Set problem:
Everything in the data should be repeated exactly, save for the images.
######
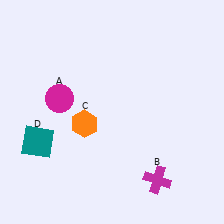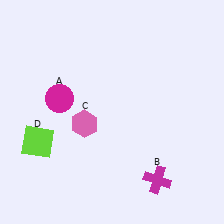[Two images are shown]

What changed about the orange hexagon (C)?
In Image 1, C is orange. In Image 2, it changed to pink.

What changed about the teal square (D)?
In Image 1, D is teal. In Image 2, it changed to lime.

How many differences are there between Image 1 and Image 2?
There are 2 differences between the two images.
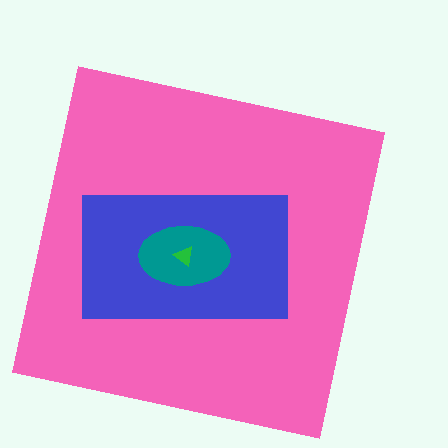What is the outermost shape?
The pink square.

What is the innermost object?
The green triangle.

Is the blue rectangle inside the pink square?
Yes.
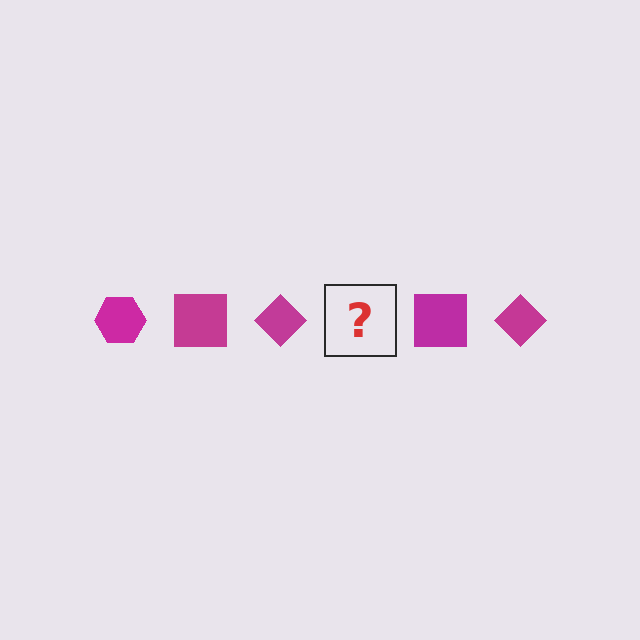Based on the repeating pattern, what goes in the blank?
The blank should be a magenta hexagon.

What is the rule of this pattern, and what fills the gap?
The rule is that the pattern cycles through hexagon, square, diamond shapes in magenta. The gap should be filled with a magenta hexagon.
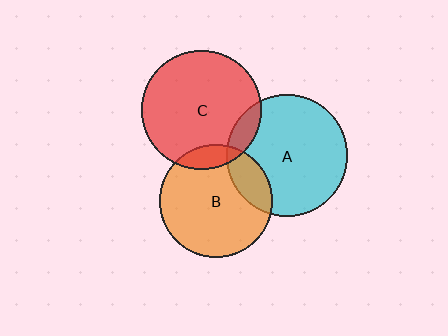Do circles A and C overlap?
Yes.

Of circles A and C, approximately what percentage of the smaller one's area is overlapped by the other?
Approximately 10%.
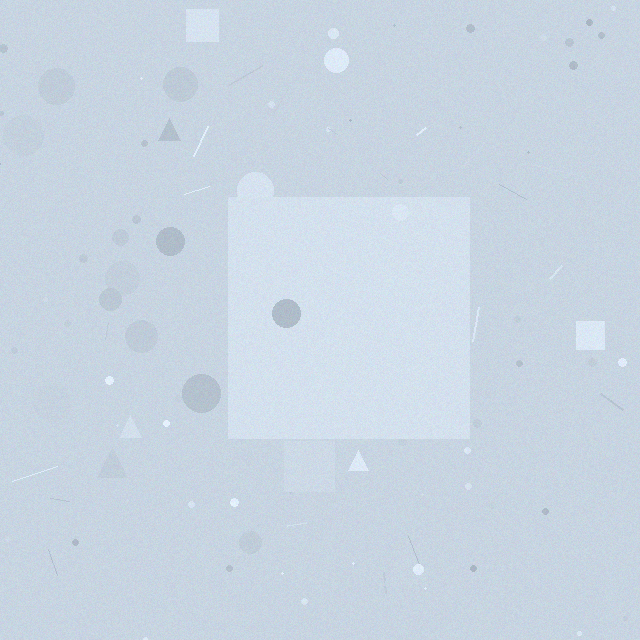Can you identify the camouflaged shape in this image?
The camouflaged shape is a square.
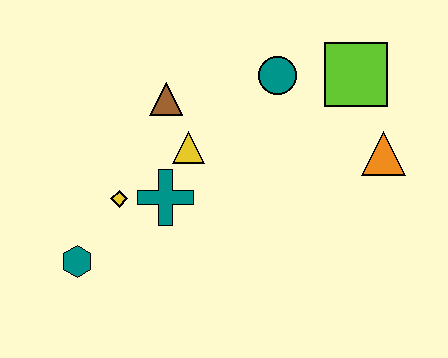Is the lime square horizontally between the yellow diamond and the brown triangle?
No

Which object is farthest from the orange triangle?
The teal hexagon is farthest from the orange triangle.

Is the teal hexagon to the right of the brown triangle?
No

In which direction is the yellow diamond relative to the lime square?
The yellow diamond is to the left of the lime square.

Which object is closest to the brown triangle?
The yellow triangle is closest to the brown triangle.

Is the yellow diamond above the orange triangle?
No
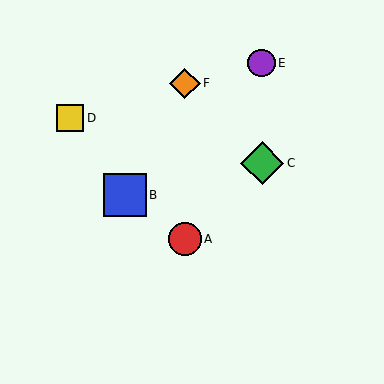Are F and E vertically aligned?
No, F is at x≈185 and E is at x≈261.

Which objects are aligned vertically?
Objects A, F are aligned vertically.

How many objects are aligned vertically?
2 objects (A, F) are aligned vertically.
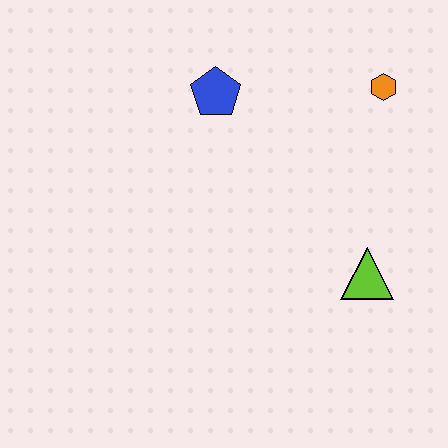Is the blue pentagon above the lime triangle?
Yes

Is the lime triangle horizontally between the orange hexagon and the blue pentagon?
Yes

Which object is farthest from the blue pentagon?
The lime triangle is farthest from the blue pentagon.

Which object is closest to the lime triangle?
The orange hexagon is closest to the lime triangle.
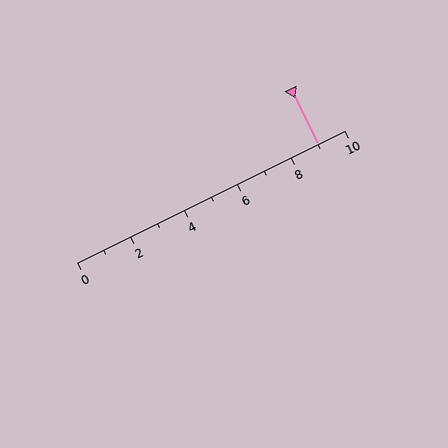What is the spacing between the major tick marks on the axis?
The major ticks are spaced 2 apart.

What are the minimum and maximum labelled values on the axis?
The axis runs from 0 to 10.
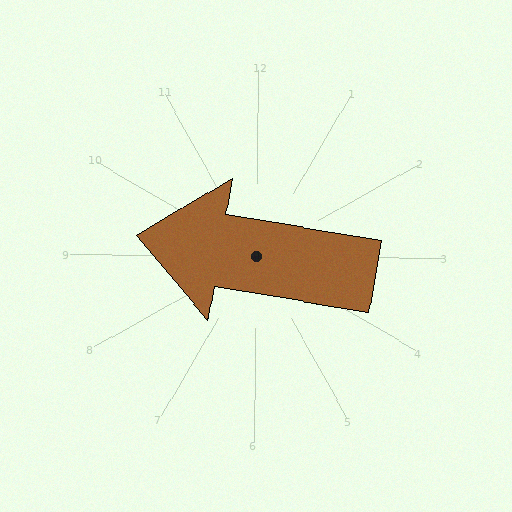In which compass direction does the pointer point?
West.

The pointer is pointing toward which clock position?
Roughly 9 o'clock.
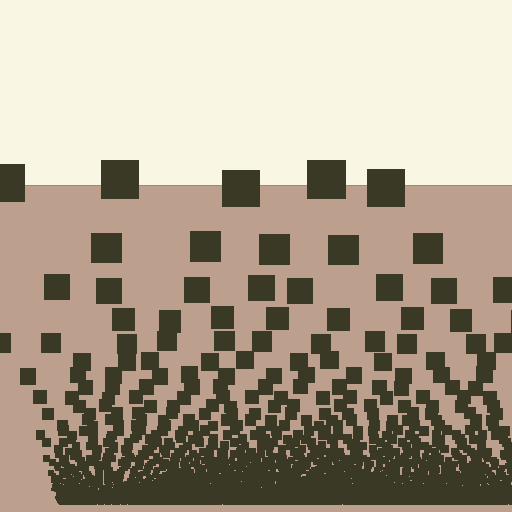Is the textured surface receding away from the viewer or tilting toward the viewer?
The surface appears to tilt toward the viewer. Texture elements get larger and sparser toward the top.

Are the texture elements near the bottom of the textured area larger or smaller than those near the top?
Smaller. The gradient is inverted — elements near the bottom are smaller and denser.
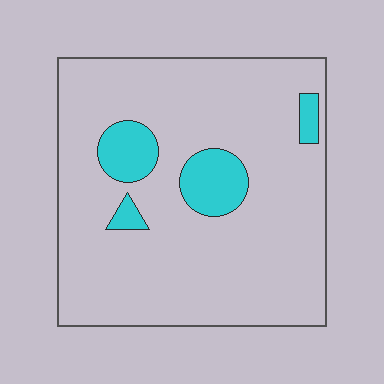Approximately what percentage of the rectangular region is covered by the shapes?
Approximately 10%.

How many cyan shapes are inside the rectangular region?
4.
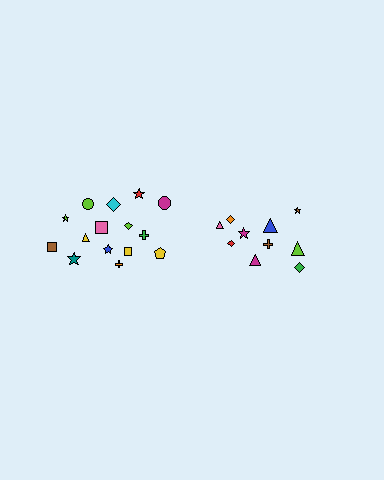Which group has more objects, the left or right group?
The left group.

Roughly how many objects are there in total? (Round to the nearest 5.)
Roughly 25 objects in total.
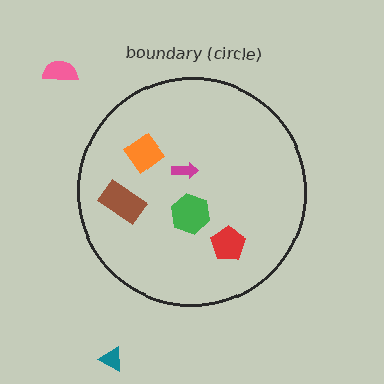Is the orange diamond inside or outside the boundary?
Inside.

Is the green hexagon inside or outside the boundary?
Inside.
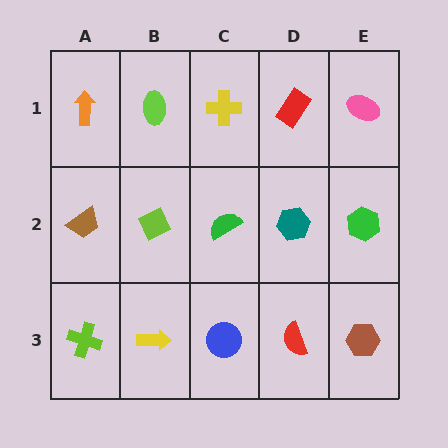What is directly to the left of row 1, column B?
######
Task result:
[Two images are shown]

What changed about the orange hexagon (C)?
In Image 1, C is orange. In Image 2, it changed to pink.

What changed about the teal square (D)?
In Image 1, D is teal. In Image 2, it changed to lime.

How many differences are there between Image 1 and Image 2?
There are 2 differences between the two images.
What is the outermost shape?
The pink square.

What is the innermost object?
The green triangle.

Is the blue rectangle inside the pink square?
Yes.
Based on the repeating pattern, what goes in the blank?
The blank should be a magenta hexagon.

What is the rule of this pattern, and what fills the gap?
The rule is that the pattern cycles through hexagon, square, diamond shapes in magenta. The gap should be filled with a magenta hexagon.
Do circles A and C overlap?
Yes.

Of circles A and C, approximately what percentage of the smaller one's area is overlapped by the other?
Approximately 10%.
Can you identify the camouflaged shape in this image?
The camouflaged shape is a square.
Is the lime square horizontally between the yellow diamond and the brown triangle?
No

Which object is farthest from the orange triangle?
The teal hexagon is farthest from the orange triangle.

Is the teal hexagon to the right of the brown triangle?
No

In which direction is the yellow diamond relative to the lime square?
The yellow diamond is to the left of the lime square.

Which object is closest to the brown triangle?
The yellow triangle is closest to the brown triangle.

Is the yellow diamond above the orange triangle?
No
Are F and E vertically aligned?
No, F is at x≈185 and E is at x≈261.

Which objects are aligned vertically?
Objects A, F are aligned vertically.

How many objects are aligned vertically?
2 objects (A, F) are aligned vertically.
Is the blue pentagon above the lime triangle?
Yes

Is the lime triangle horizontally between the orange hexagon and the blue pentagon?
Yes

Which object is farthest from the blue pentagon?
The lime triangle is farthest from the blue pentagon.

Which object is closest to the lime triangle?
The orange hexagon is closest to the lime triangle.
What is the spacing between the major tick marks on the axis?
The major ticks are spaced 2 apart.

What are the minimum and maximum labelled values on the axis?
The axis runs from 0 to 10.
In which compass direction does the pointer point?
West.

The pointer is pointing toward which clock position?
Roughly 9 o'clock.
Is the textured surface receding away from the viewer or tilting toward the viewer?
The surface appears to tilt toward the viewer. Texture elements get larger and sparser toward the top.

Are the texture elements near the bottom of the textured area larger or smaller than those near the top?
Smaller. The gradient is inverted — elements near the bottom are smaller and denser.
Approximately what percentage of the rectangular region is covered by the shapes?
Approximately 10%.

How many cyan shapes are inside the rectangular region?
4.
Which group has more objects, the left or right group?
The left group.

Roughly how many objects are there in total? (Round to the nearest 5.)
Roughly 25 objects in total.
Is the orange diamond inside or outside the boundary?
Inside.

Is the green hexagon inside or outside the boundary?
Inside.
What is directly to the left of row 1, column B?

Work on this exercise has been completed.